(begin)

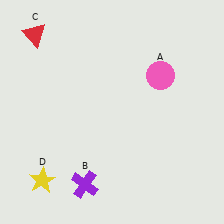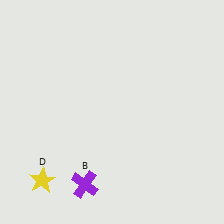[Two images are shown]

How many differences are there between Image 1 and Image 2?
There are 2 differences between the two images.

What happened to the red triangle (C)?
The red triangle (C) was removed in Image 2. It was in the top-left area of Image 1.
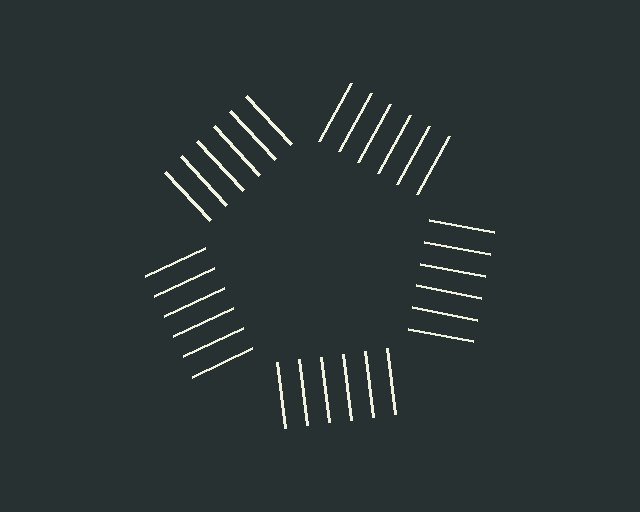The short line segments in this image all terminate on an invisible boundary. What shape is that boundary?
An illusory pentagon — the line segments terminate on its edges but no continuous stroke is drawn.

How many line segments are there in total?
30 — 6 along each of the 5 edges.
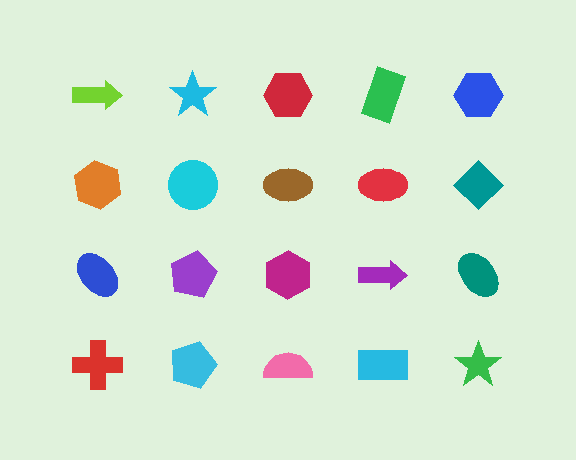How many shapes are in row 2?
5 shapes.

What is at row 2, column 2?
A cyan circle.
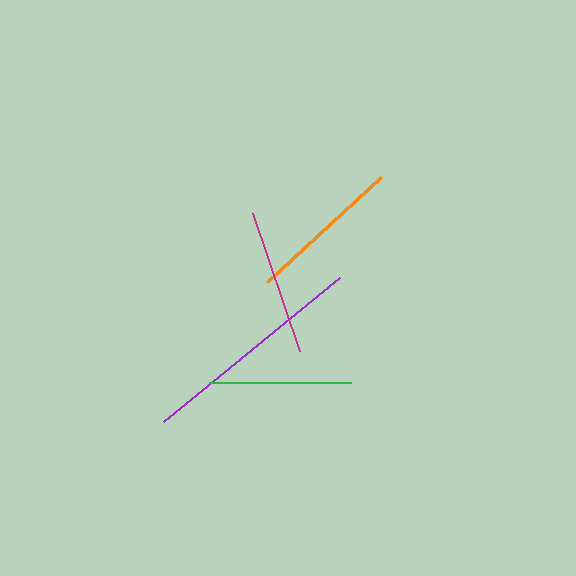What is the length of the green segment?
The green segment is approximately 142 pixels long.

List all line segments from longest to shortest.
From longest to shortest: purple, orange, magenta and green (about equal).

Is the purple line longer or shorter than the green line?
The purple line is longer than the green line.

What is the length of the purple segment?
The purple segment is approximately 227 pixels long.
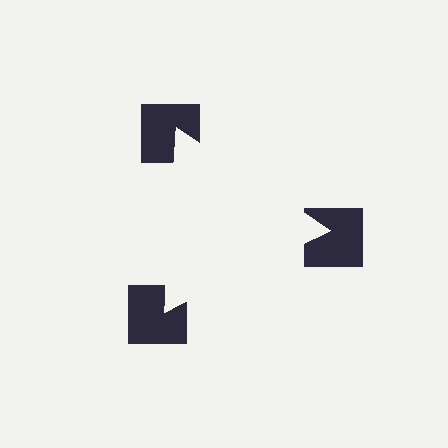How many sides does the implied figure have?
3 sides.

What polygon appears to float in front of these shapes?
An illusory triangle — its edges are inferred from the aligned wedge cuts in the notched squares, not physically drawn.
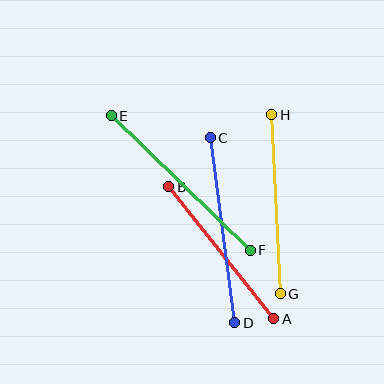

(end)

**TASK TO CARRY OUT**
Strip out the images, then output the records above word for word.

**ANSWER IN FULL**
[Two images are shown]

How many differences are there between Image 1 and Image 2?
There are 2 differences between the two images.

What happened to the red triangle (C)?
The red triangle (C) was removed in Image 2. It was in the top-left area of Image 1.
The short line segments in this image all terminate on an invisible boundary. What shape is that boundary?
An illusory pentagon — the line segments terminate on its edges but no continuous stroke is drawn.

How many line segments are there in total?
30 — 6 along each of the 5 edges.
How many shapes are in row 2?
5 shapes.

What is at row 2, column 2?
A cyan circle.
What is the length of the green segment?
The green segment is approximately 142 pixels long.

List all line segments from longest to shortest.
From longest to shortest: purple, orange, magenta and green (about equal).

Is the purple line longer or shorter than the green line?
The purple line is longer than the green line.

What is the length of the purple segment?
The purple segment is approximately 227 pixels long.
How many sides does the implied figure have?
3 sides.

What polygon appears to float in front of these shapes?
An illusory triangle — its edges are inferred from the aligned wedge cuts in the notched squares, not physically drawn.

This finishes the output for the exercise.